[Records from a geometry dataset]

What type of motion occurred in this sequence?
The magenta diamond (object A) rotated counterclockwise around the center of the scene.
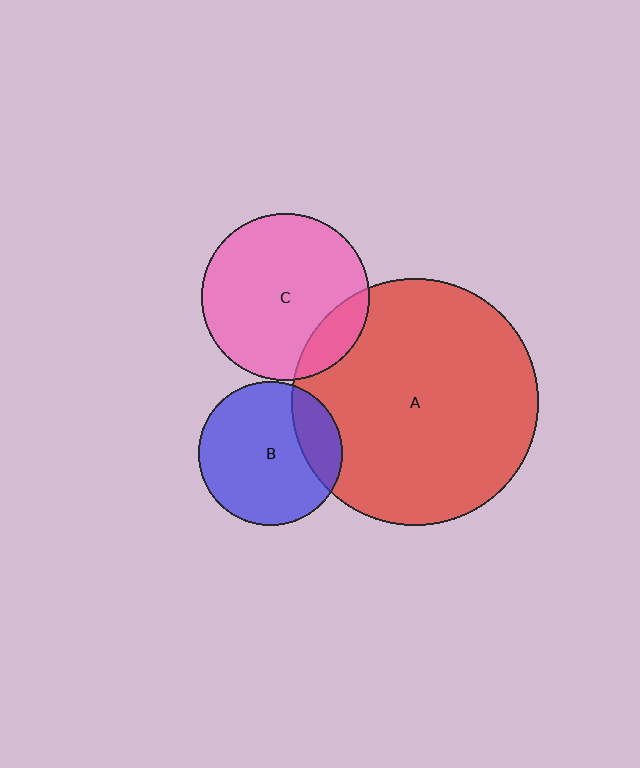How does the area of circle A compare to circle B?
Approximately 2.9 times.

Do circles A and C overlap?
Yes.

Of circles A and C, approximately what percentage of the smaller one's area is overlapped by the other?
Approximately 15%.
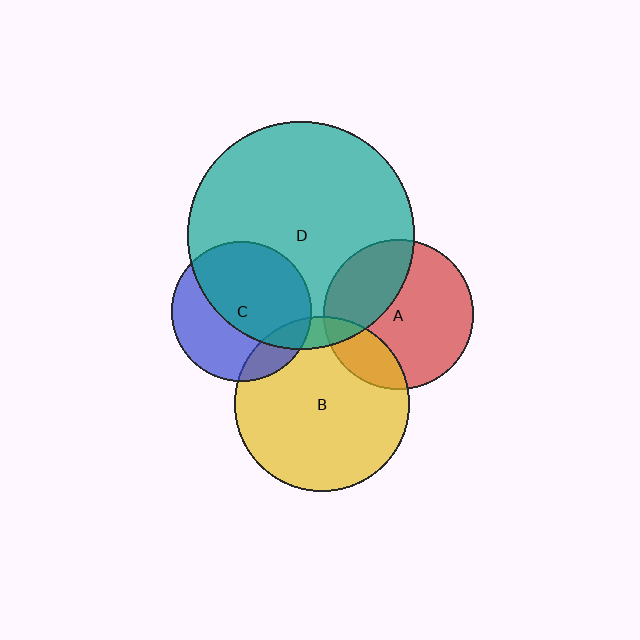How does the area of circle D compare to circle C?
Approximately 2.6 times.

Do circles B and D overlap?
Yes.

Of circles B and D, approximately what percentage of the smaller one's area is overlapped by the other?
Approximately 10%.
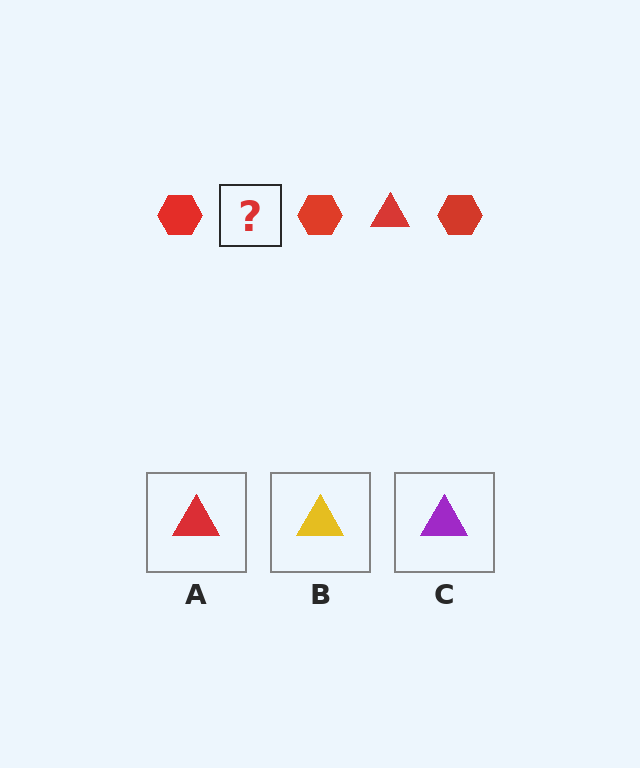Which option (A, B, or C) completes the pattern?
A.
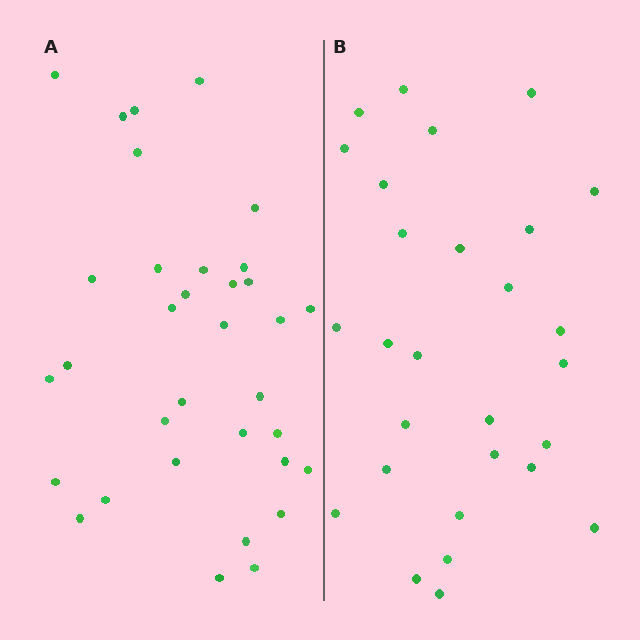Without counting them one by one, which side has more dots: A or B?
Region A (the left region) has more dots.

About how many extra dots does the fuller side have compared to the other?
Region A has about 6 more dots than region B.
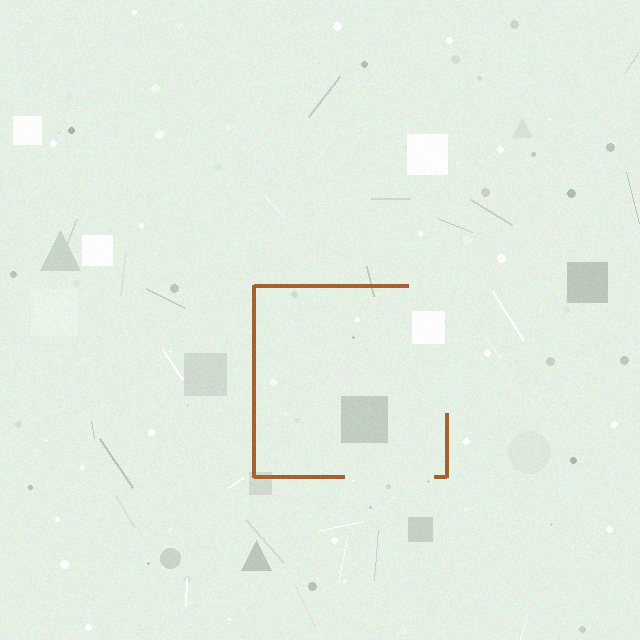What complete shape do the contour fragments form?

- _Short task_
Output the lines above in full and exactly as given, omitting any pictures.

- _Solved exercise_
What type of motion occurred in this sequence?
The magenta diamond (object A) rotated counterclockwise around the center of the scene.
How does the area of circle A compare to circle B?
Approximately 2.9 times.

Do circles A and C overlap?
Yes.

Of circles A and C, approximately what percentage of the smaller one's area is overlapped by the other?
Approximately 15%.
How does the area of circle D compare to circle C?
Approximately 2.6 times.

Do circles B and D overlap?
Yes.

Of circles B and D, approximately what percentage of the smaller one's area is overlapped by the other?
Approximately 10%.
Which option (A, B, or C) completes the pattern?
A.
Without counting them one by one, which side has more dots: A or B?
Region A (the left region) has more dots.

About how many extra dots does the fuller side have compared to the other?
Region A has about 6 more dots than region B.
What complete shape do the contour fragments form?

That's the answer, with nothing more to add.